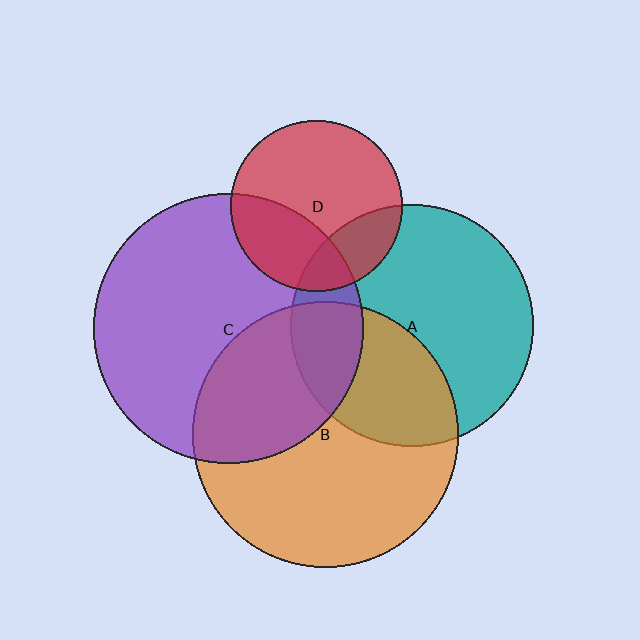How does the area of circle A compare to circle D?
Approximately 2.0 times.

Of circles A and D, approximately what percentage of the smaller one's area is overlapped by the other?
Approximately 20%.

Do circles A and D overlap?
Yes.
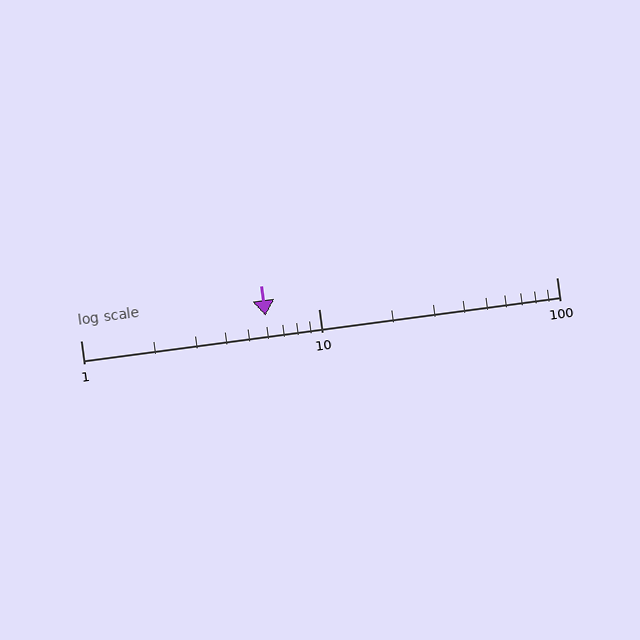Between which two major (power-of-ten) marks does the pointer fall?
The pointer is between 1 and 10.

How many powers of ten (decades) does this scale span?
The scale spans 2 decades, from 1 to 100.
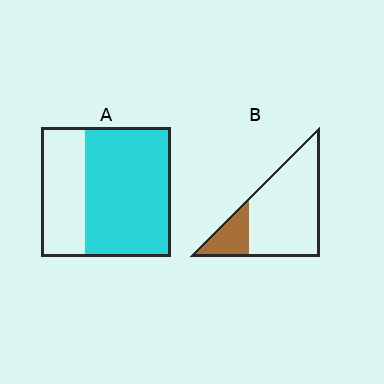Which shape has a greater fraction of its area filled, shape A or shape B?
Shape A.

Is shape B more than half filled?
No.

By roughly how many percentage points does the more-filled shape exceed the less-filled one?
By roughly 45 percentage points (A over B).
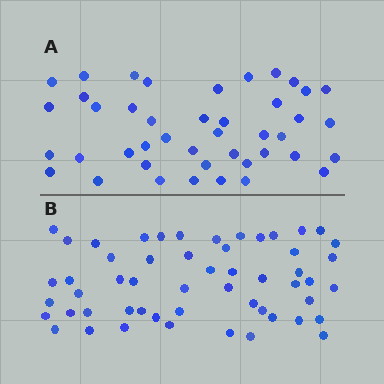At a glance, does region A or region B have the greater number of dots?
Region B (the bottom region) has more dots.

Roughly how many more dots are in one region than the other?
Region B has roughly 12 or so more dots than region A.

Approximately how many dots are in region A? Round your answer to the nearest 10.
About 40 dots. (The exact count is 43, which rounds to 40.)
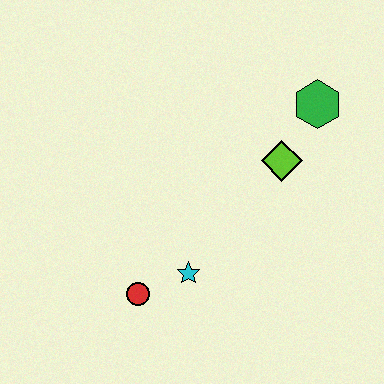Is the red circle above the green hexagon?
No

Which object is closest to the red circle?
The cyan star is closest to the red circle.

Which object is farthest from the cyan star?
The green hexagon is farthest from the cyan star.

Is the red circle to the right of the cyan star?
No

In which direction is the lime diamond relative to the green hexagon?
The lime diamond is below the green hexagon.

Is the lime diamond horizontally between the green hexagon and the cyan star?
Yes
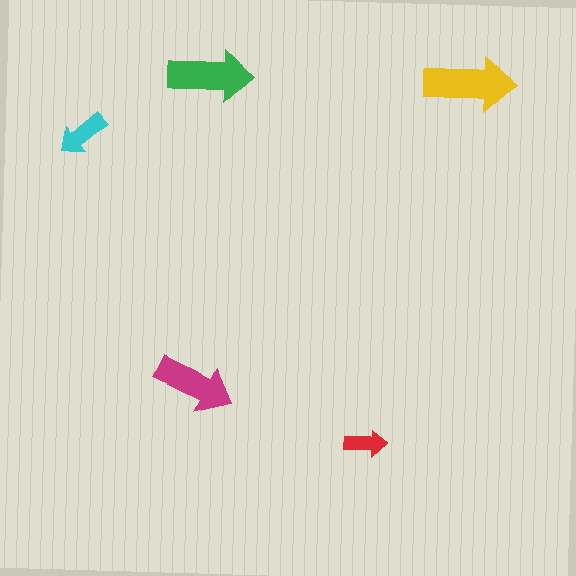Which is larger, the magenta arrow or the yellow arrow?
The yellow one.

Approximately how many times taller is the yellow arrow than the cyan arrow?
About 1.5 times taller.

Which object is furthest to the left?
The cyan arrow is leftmost.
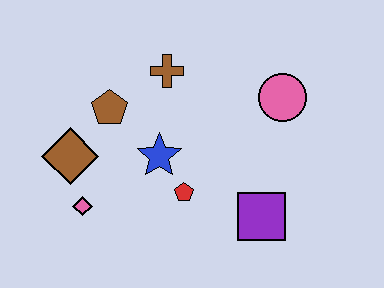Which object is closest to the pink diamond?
The brown diamond is closest to the pink diamond.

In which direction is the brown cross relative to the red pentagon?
The brown cross is above the red pentagon.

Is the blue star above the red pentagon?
Yes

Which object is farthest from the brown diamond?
The pink circle is farthest from the brown diamond.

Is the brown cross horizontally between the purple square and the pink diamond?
Yes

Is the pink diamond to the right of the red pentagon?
No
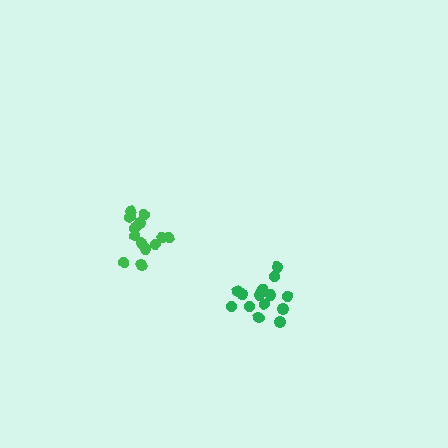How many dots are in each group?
Group 1: 14 dots, Group 2: 13 dots (27 total).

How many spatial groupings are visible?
There are 2 spatial groupings.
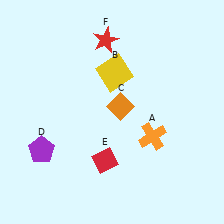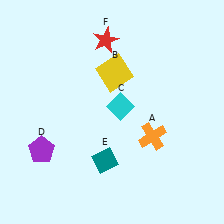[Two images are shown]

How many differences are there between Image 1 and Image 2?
There are 2 differences between the two images.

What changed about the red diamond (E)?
In Image 1, E is red. In Image 2, it changed to teal.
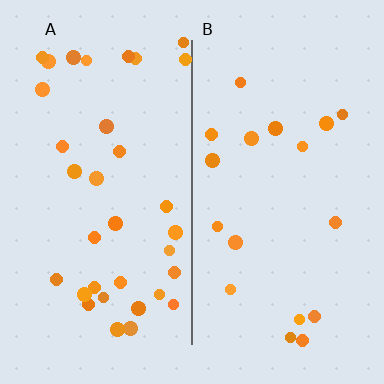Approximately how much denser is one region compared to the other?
Approximately 1.9× — region A over region B.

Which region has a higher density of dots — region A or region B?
A (the left).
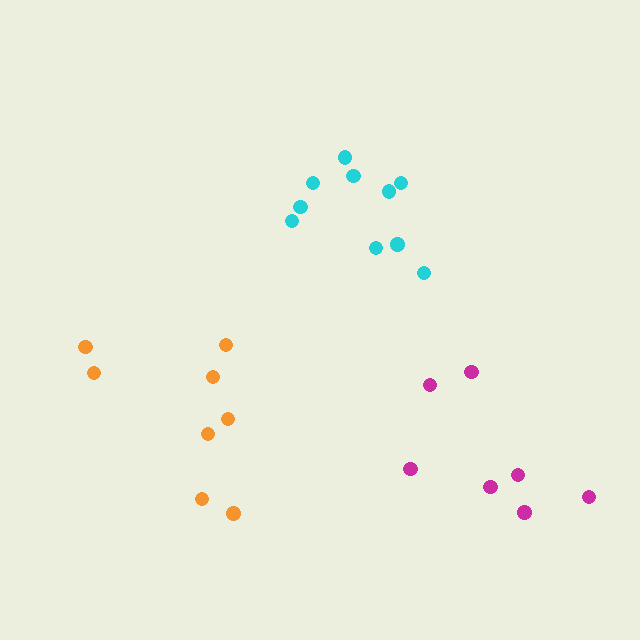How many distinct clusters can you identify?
There are 3 distinct clusters.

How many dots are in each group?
Group 1: 10 dots, Group 2: 8 dots, Group 3: 7 dots (25 total).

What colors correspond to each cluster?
The clusters are colored: cyan, orange, magenta.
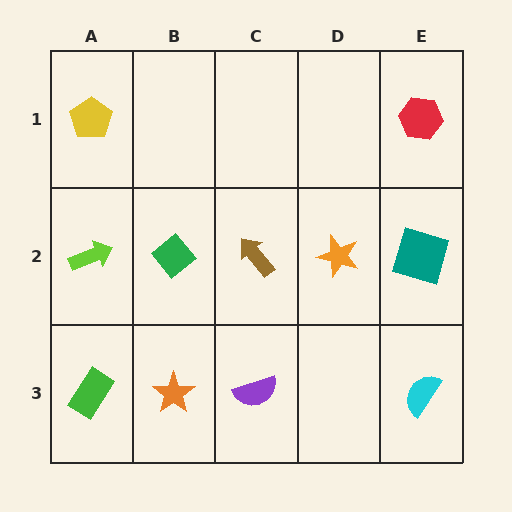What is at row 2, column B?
A green diamond.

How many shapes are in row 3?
4 shapes.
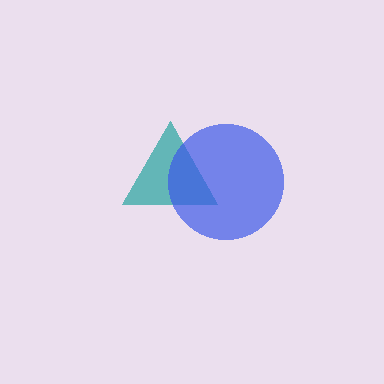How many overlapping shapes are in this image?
There are 2 overlapping shapes in the image.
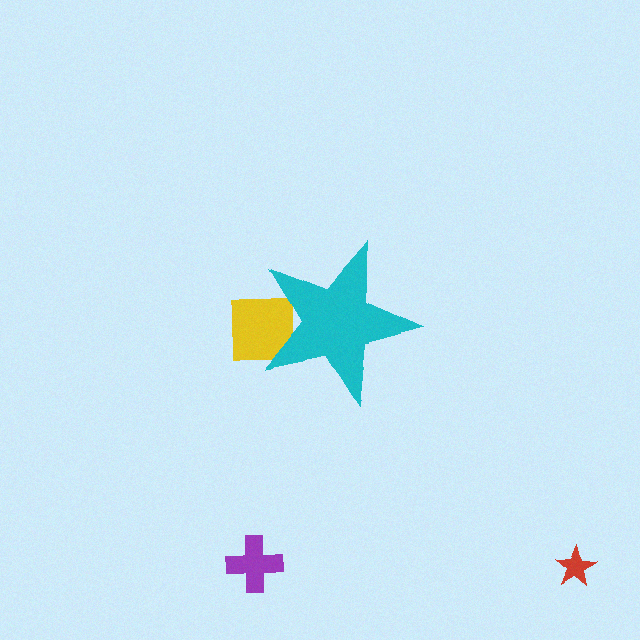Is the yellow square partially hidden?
Yes, the yellow square is partially hidden behind the cyan star.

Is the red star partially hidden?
No, the red star is fully visible.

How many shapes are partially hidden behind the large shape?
1 shape is partially hidden.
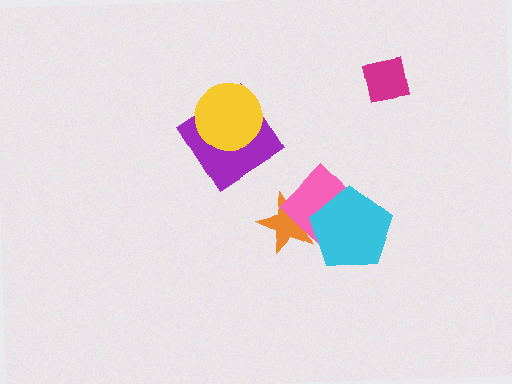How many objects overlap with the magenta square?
0 objects overlap with the magenta square.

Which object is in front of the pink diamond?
The cyan pentagon is in front of the pink diamond.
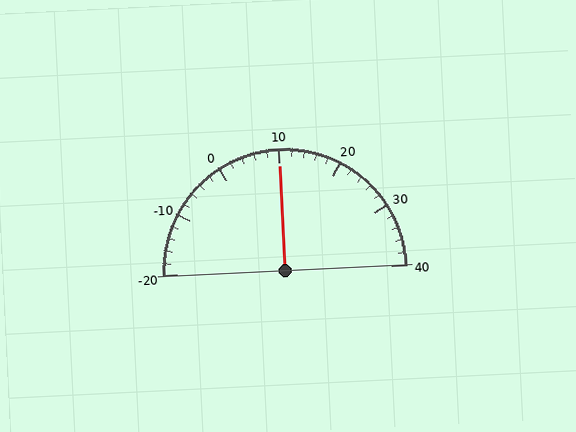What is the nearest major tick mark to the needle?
The nearest major tick mark is 10.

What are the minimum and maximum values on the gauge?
The gauge ranges from -20 to 40.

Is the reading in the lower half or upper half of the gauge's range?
The reading is in the upper half of the range (-20 to 40).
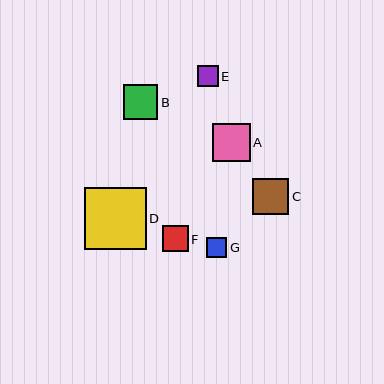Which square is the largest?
Square D is the largest with a size of approximately 62 pixels.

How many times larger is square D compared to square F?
Square D is approximately 2.4 times the size of square F.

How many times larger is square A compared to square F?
Square A is approximately 1.5 times the size of square F.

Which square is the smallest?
Square G is the smallest with a size of approximately 20 pixels.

━━━

* Task to complete *
Your copy should match the entries exactly, minus the pictures.

* The answer *
How does the area of circle A compare to circle D?
Approximately 2.0 times.

Of circles A and D, approximately what percentage of the smaller one's area is overlapped by the other?
Approximately 20%.

Do circles A and D overlap?
Yes.
Between which two major (power-of-ten) marks does the pointer fall?
The pointer is between 1 and 10.

How many powers of ten (decades) does this scale span?
The scale spans 2 decades, from 1 to 100.
Which shape has a greater fraction of its area filled, shape A or shape B?
Shape A.

Is shape B more than half filled?
No.

By roughly how many percentage points does the more-filled shape exceed the less-filled one?
By roughly 45 percentage points (A over B).
At a glance, does region A or region B have the greater number of dots?
Region B (the bottom region) has more dots.

Roughly how many more dots are in one region than the other?
Region B has roughly 12 or so more dots than region A.

Approximately how many dots are in region A? Round your answer to the nearest 10.
About 40 dots. (The exact count is 43, which rounds to 40.)
Is the red circle above the green hexagon?
No

Which object is closest to the red circle?
The cyan star is closest to the red circle.

Which object is farthest from the cyan star?
The green hexagon is farthest from the cyan star.

Is the red circle to the right of the cyan star?
No

In which direction is the lime diamond relative to the green hexagon?
The lime diamond is below the green hexagon.

Is the lime diamond horizontally between the green hexagon and the cyan star?
Yes
Which is larger, the magenta arrow or the yellow arrow?
The yellow one.

Approximately how many times taller is the yellow arrow than the cyan arrow?
About 1.5 times taller.

Which object is furthest to the left?
The cyan arrow is leftmost.
Which object is closest to the pink diamond?
The brown diamond is closest to the pink diamond.

In which direction is the brown cross relative to the red pentagon?
The brown cross is above the red pentagon.

Is the blue star above the red pentagon?
Yes

Which object is farthest from the brown diamond?
The pink circle is farthest from the brown diamond.

Is the brown cross horizontally between the purple square and the pink diamond?
Yes

Is the pink diamond to the right of the red pentagon?
No
How many dots are in each group?
Group 1: 14 dots, Group 2: 13 dots (27 total).

How many spatial groupings are visible?
There are 2 spatial groupings.
[Two images are shown]

How many differences are there between Image 1 and Image 2?
There are 2 differences between the two images.

What changed about the red diamond (E)?
In Image 1, E is red. In Image 2, it changed to teal.
Approximately how much denser is one region compared to the other?
Approximately 1.9× — region A over region B.

Which region has a higher density of dots — region A or region B?
A (the left).
How many distinct clusters can you identify?
There are 3 distinct clusters.

How many dots are in each group?
Group 1: 10 dots, Group 2: 8 dots, Group 3: 7 dots (25 total).

What colors correspond to each cluster?
The clusters are colored: cyan, orange, magenta.
What is at row 2, column B?
A green diamond.

How many shapes are in row 3?
4 shapes.
How many overlapping shapes are in this image?
There are 2 overlapping shapes in the image.
Is the yellow square partially hidden?
Yes, the yellow square is partially hidden behind the cyan star.

Is the red star partially hidden?
No, the red star is fully visible.

How many shapes are partially hidden behind the large shape?
1 shape is partially hidden.
How many objects overlap with the magenta square?
0 objects overlap with the magenta square.

Which object is in front of the pink diamond?
The cyan pentagon is in front of the pink diamond.
What is the nearest major tick mark to the needle?
The nearest major tick mark is 10.

What are the minimum and maximum values on the gauge?
The gauge ranges from -20 to 40.

Is the reading in the lower half or upper half of the gauge's range?
The reading is in the upper half of the range (-20 to 40).
Which square is the largest?
Square D is the largest with a size of approximately 62 pixels.

How many times larger is square D compared to square F?
Square D is approximately 2.4 times the size of square F.

How many times larger is square A compared to square F?
Square A is approximately 1.5 times the size of square F.

Which square is the smallest?
Square G is the smallest with a size of approximately 20 pixels.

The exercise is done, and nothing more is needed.